[begin Records to use]

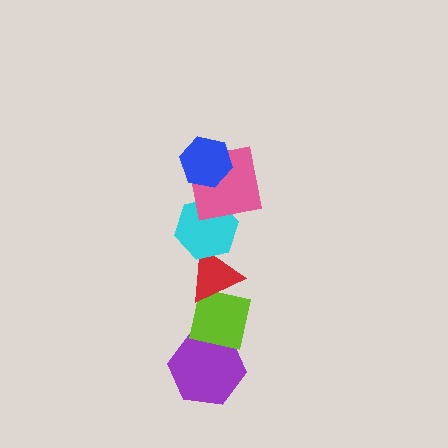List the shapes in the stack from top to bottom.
From top to bottom: the blue hexagon, the pink square, the cyan hexagon, the red triangle, the lime square, the purple hexagon.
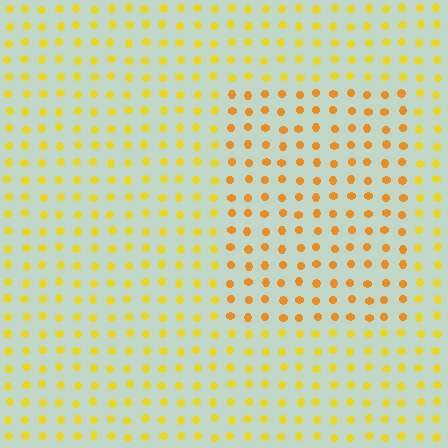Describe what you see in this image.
The image is filled with small yellow elements in a uniform arrangement. A rectangle-shaped region is visible where the elements are tinted to a slightly different hue, forming a subtle color boundary.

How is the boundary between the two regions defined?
The boundary is defined purely by a slight shift in hue (about 23 degrees). Spacing, size, and orientation are identical on both sides.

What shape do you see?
I see a rectangle.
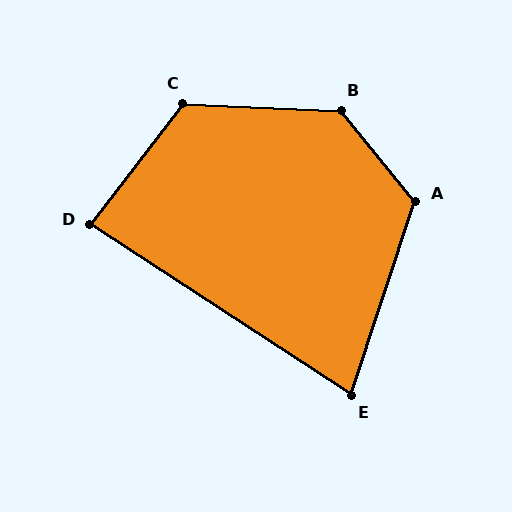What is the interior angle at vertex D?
Approximately 86 degrees (acute, close to a right angle).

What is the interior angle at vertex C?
Approximately 125 degrees (obtuse).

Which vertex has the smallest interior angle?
E, at approximately 75 degrees.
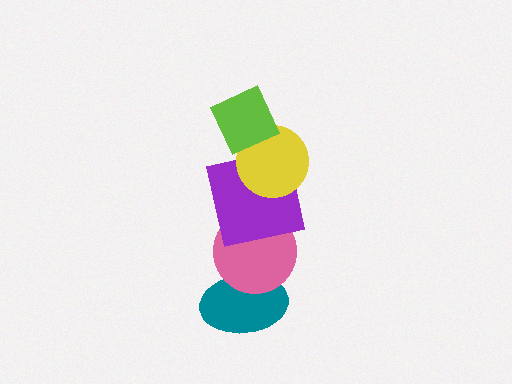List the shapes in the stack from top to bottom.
From top to bottom: the lime diamond, the yellow circle, the purple square, the pink circle, the teal ellipse.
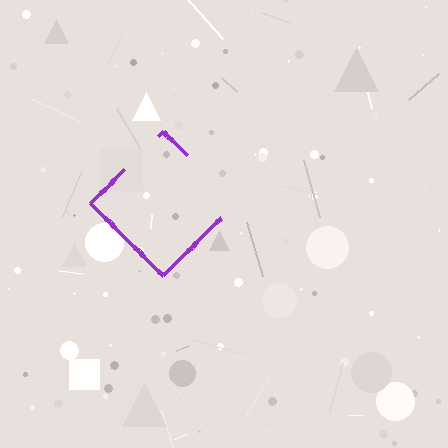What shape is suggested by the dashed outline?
The dashed outline suggests a diamond.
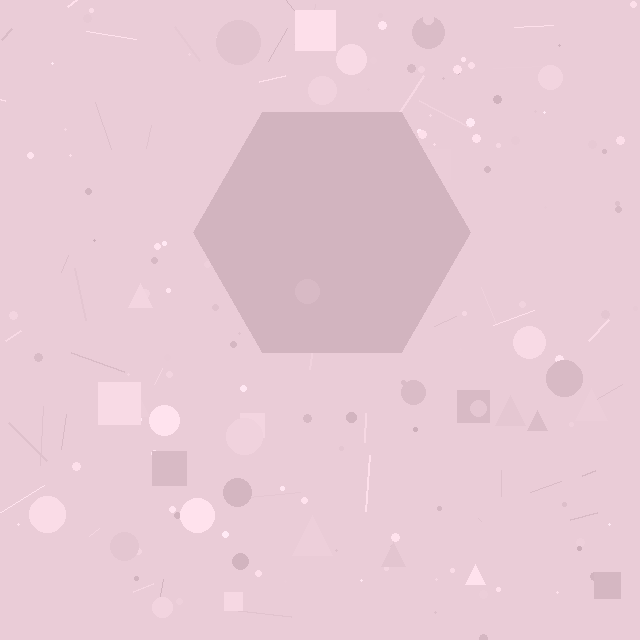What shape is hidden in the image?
A hexagon is hidden in the image.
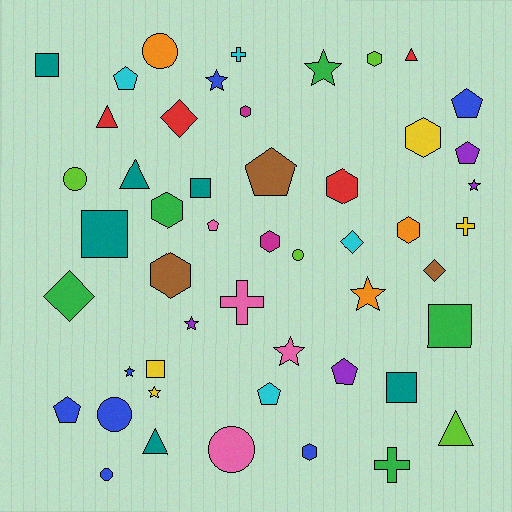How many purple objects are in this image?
There are 4 purple objects.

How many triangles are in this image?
There are 5 triangles.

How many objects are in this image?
There are 50 objects.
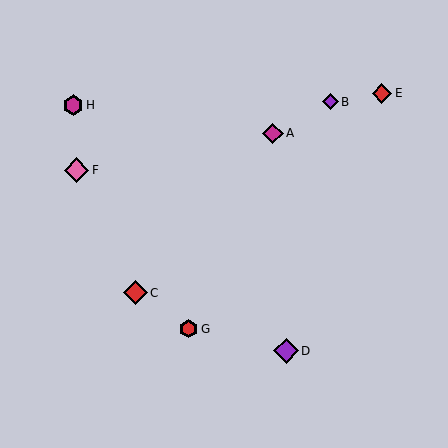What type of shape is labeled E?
Shape E is a red diamond.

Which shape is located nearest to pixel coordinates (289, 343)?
The purple diamond (labeled D) at (286, 351) is nearest to that location.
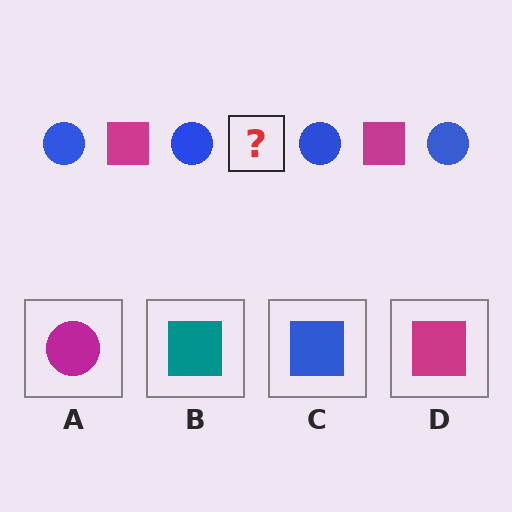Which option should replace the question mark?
Option D.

[end Records to use]

- _Work instructions_
The lines to write out run from the one containing "Which vertex has the smallest interior angle?" through the final line of the material above, both included; write them out exactly, with no pictures.

- _Reply_
Which vertex has the smallest interior angle?
E, at approximately 75 degrees.
List the shapes in the stack from top to bottom.
From top to bottom: the lime diamond, the yellow circle, the purple square, the pink circle, the teal ellipse.
What shape is suggested by the dashed outline?
The dashed outline suggests a diamond.
What shape is hidden in the image?
A hexagon is hidden in the image.
How many purple objects are in this image?
There are 4 purple objects.

How many triangles are in this image?
There are 5 triangles.

How many objects are in this image?
There are 50 objects.
What type of shape is labeled E?
Shape E is a red diamond.

Which shape is located nearest to pixel coordinates (289, 343)?
The purple diamond (labeled D) at (286, 351) is nearest to that location.
Which option should replace the question mark?
Option D.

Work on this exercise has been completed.